■ **INSTRUCTION**: Reproduce exactly the entries from the "What color is the cell at row 1, column C?" line to the end. Skip all pictures.
==================================================
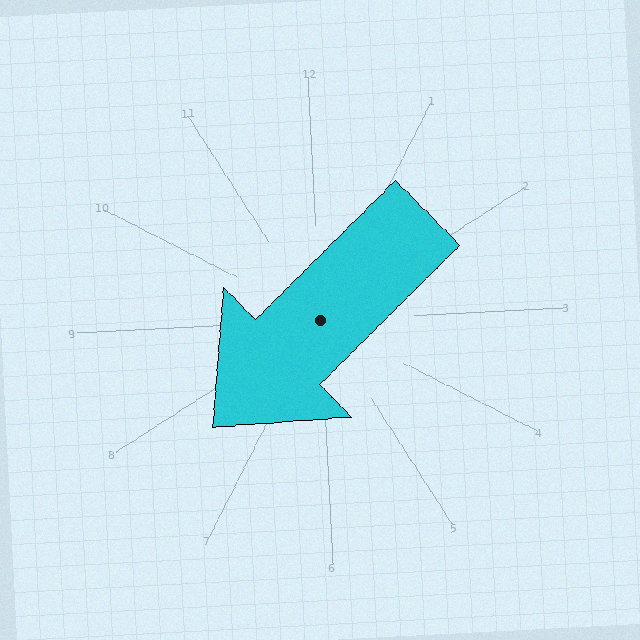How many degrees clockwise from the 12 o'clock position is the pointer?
Approximately 228 degrees.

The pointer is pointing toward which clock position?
Roughly 8 o'clock.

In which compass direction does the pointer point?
Southwest.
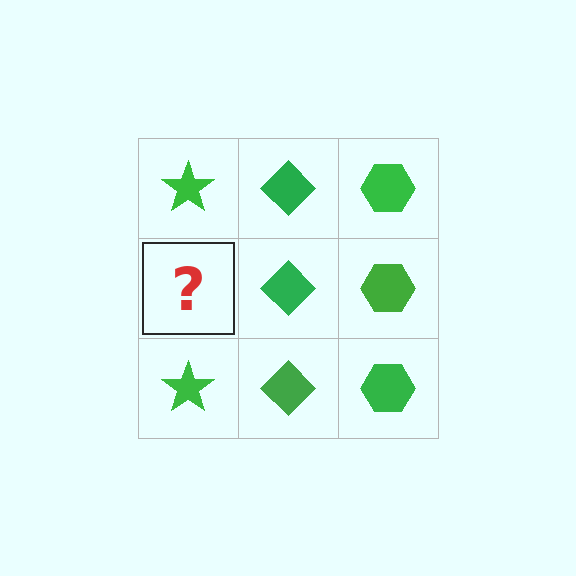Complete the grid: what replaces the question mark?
The question mark should be replaced with a green star.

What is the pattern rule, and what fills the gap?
The rule is that each column has a consistent shape. The gap should be filled with a green star.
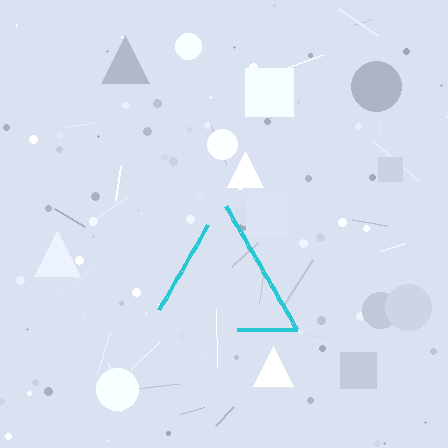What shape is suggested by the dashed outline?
The dashed outline suggests a triangle.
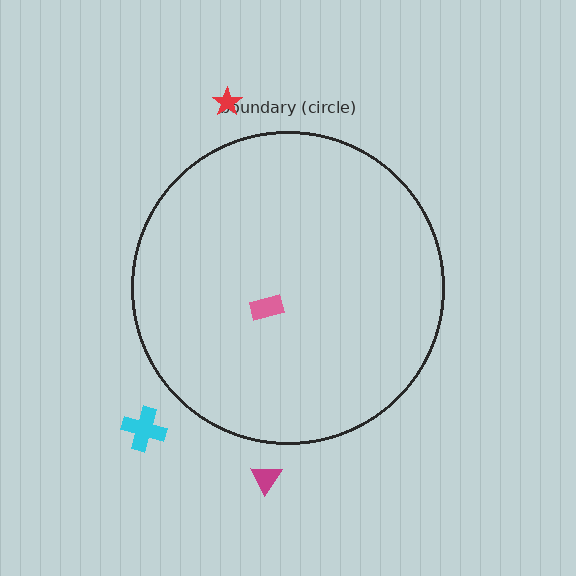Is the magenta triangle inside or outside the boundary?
Outside.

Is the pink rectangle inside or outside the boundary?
Inside.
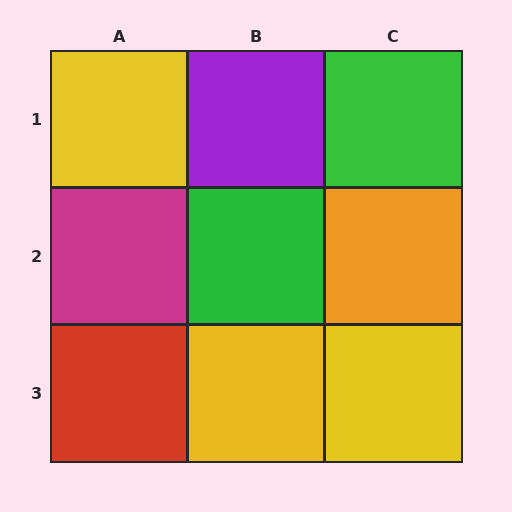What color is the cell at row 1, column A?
Yellow.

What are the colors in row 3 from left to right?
Red, yellow, yellow.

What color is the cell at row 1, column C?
Green.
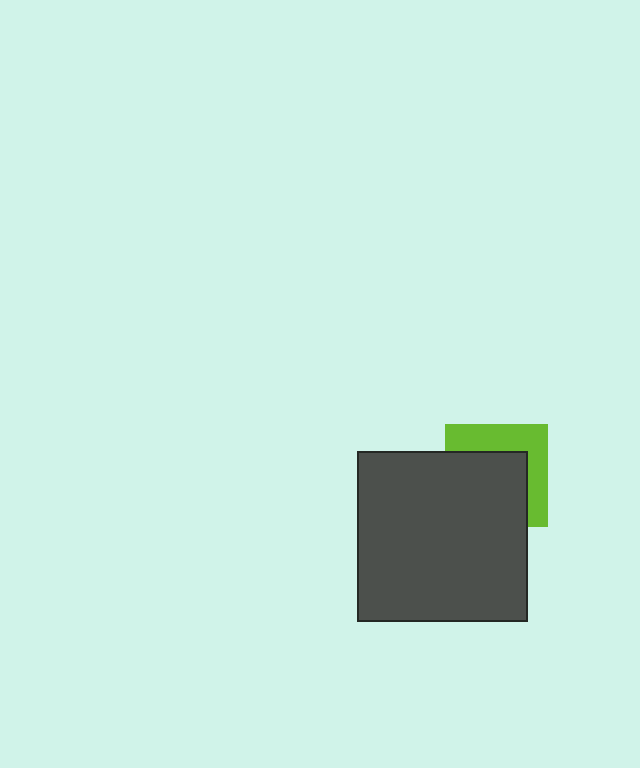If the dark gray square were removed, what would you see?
You would see the complete lime square.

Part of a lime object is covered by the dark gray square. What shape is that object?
It is a square.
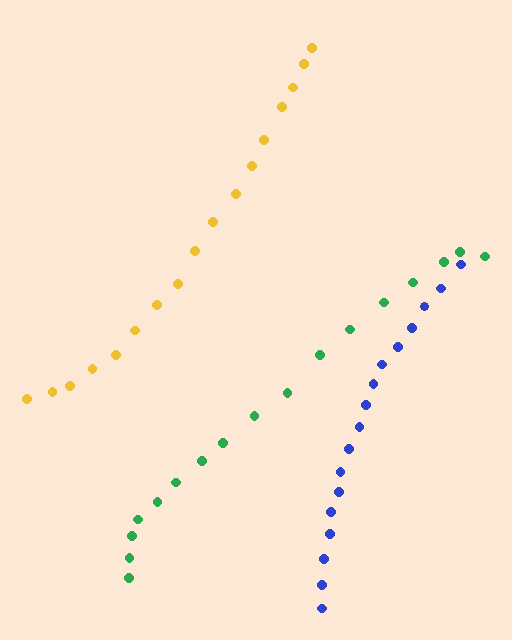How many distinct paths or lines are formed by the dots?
There are 3 distinct paths.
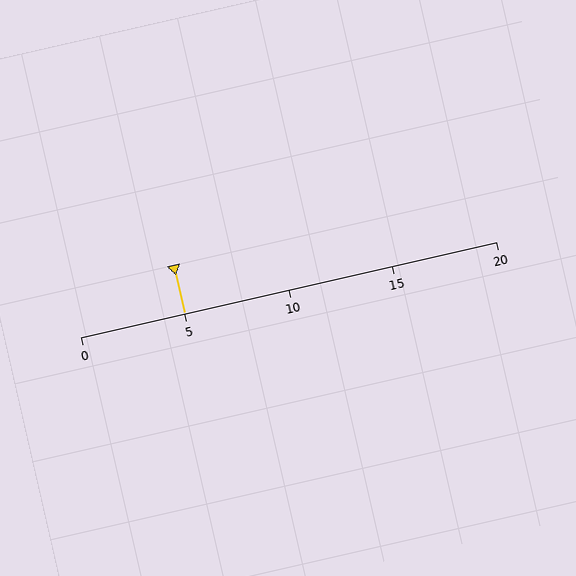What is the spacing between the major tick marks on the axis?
The major ticks are spaced 5 apart.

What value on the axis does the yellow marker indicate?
The marker indicates approximately 5.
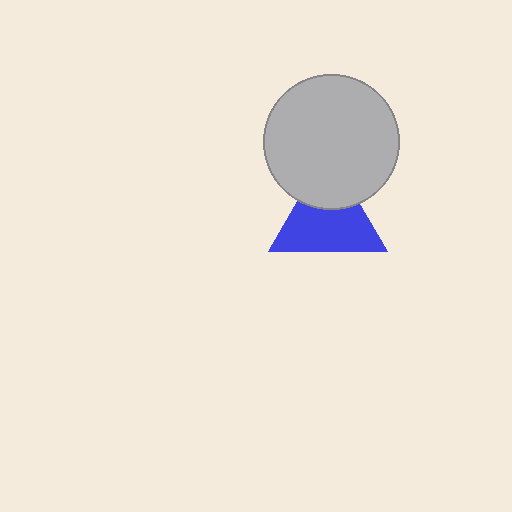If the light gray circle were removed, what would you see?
You would see the complete blue triangle.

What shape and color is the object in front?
The object in front is a light gray circle.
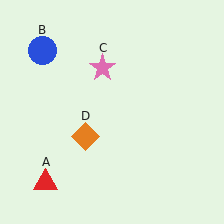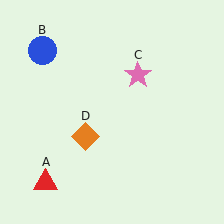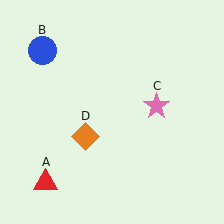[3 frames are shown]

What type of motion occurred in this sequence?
The pink star (object C) rotated clockwise around the center of the scene.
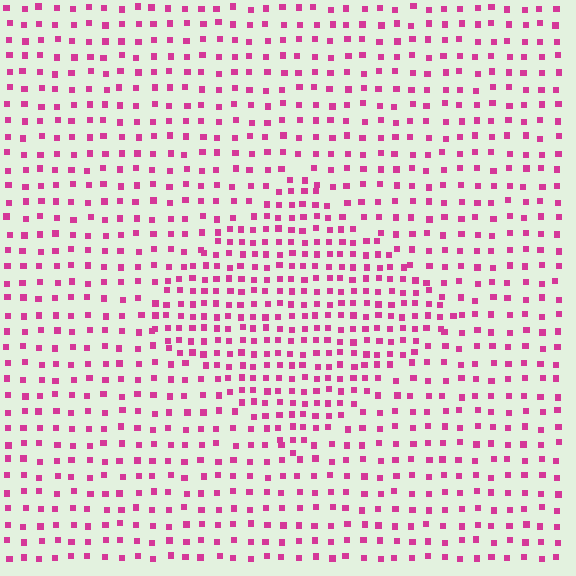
==================================================
■ **RESULT FOR THIS EXERCISE**:
What color is the cell at row 1, column C?
Green.
If the dark gray square were removed, what would you see?
You would see the complete lime square.

Part of a lime object is covered by the dark gray square. What shape is that object?
It is a square.
How many distinct paths or lines are formed by the dots?
There are 3 distinct paths.
What is the spacing between the major tick marks on the axis?
The major ticks are spaced 5 apart.

What value on the axis does the yellow marker indicate?
The marker indicates approximately 5.
If the light gray circle were removed, what would you see?
You would see the complete blue triangle.

What shape and color is the object in front?
The object in front is a light gray circle.
[3 frames are shown]

What type of motion occurred in this sequence?
The pink star (object C) rotated clockwise around the center of the scene.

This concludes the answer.